▶ WHAT THIS TASK INVOLVES:
Reproduce the listing below without changes, except that pictures are left out.

Simple shape dataset records
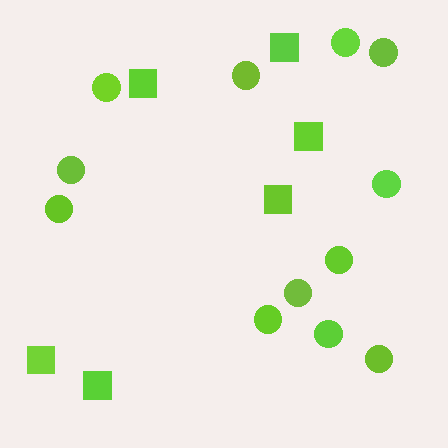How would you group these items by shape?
There are 2 groups: one group of circles (12) and one group of squares (6).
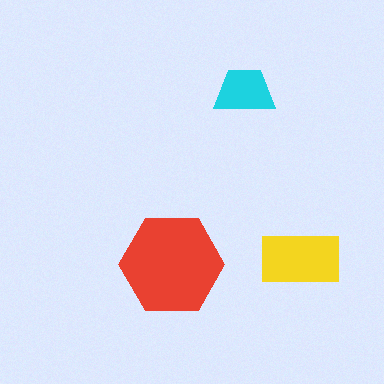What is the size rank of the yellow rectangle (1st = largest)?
2nd.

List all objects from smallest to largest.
The cyan trapezoid, the yellow rectangle, the red hexagon.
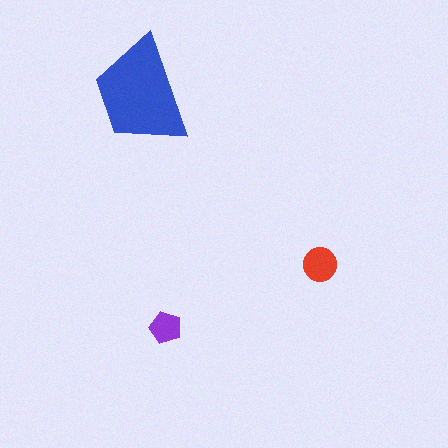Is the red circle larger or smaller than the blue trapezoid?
Smaller.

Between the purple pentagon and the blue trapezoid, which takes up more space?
The blue trapezoid.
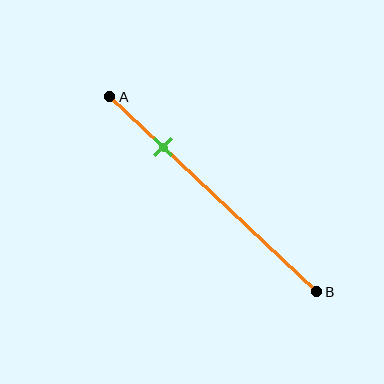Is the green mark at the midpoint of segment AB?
No, the mark is at about 25% from A, not at the 50% midpoint.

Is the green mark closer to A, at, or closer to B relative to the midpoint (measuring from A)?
The green mark is closer to point A than the midpoint of segment AB.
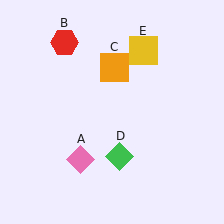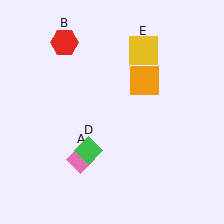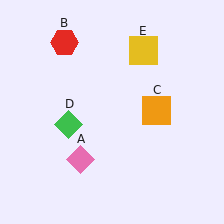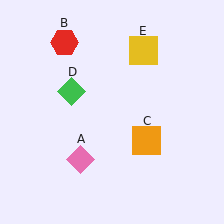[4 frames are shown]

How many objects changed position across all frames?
2 objects changed position: orange square (object C), green diamond (object D).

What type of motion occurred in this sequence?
The orange square (object C), green diamond (object D) rotated clockwise around the center of the scene.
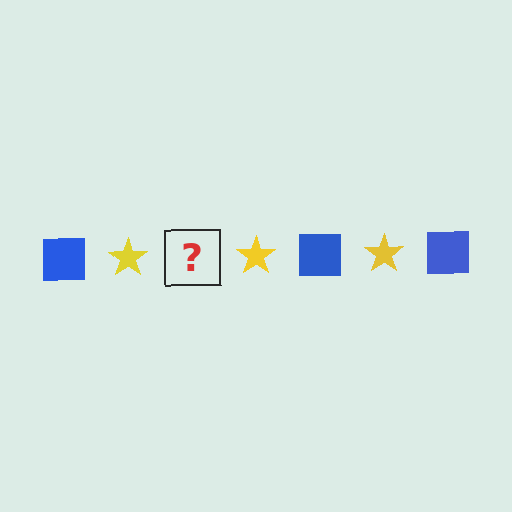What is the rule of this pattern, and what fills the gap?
The rule is that the pattern alternates between blue square and yellow star. The gap should be filled with a blue square.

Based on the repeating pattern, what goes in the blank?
The blank should be a blue square.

▶ EXPECTED ANSWER:
How would you group these items by shape?
There are 2 groups: one group of circles (12) and one group of squares (6).
What is the size rank of the yellow rectangle (1st = largest)?
2nd.

List all objects from smallest to largest.
The cyan trapezoid, the yellow rectangle, the red hexagon.
Is the red circle larger or smaller than the blue trapezoid?
Smaller.

Between the purple pentagon and the blue trapezoid, which takes up more space?
The blue trapezoid.
Is the green mark at the midpoint of segment AB?
No, the mark is at about 25% from A, not at the 50% midpoint.

Is the green mark closer to A, at, or closer to B relative to the midpoint (measuring from A)?
The green mark is closer to point A than the midpoint of segment AB.
[4 frames are shown]

How many objects changed position across all frames?
2 objects changed position: orange square (object C), green diamond (object D).

What type of motion occurred in this sequence?
The orange square (object C), green diamond (object D) rotated clockwise around the center of the scene.
What is the rule of this pattern, and what fills the gap?
The rule is that the pattern alternates between blue square and yellow star. The gap should be filled with a blue square.

Based on the repeating pattern, what goes in the blank?
The blank should be a blue square.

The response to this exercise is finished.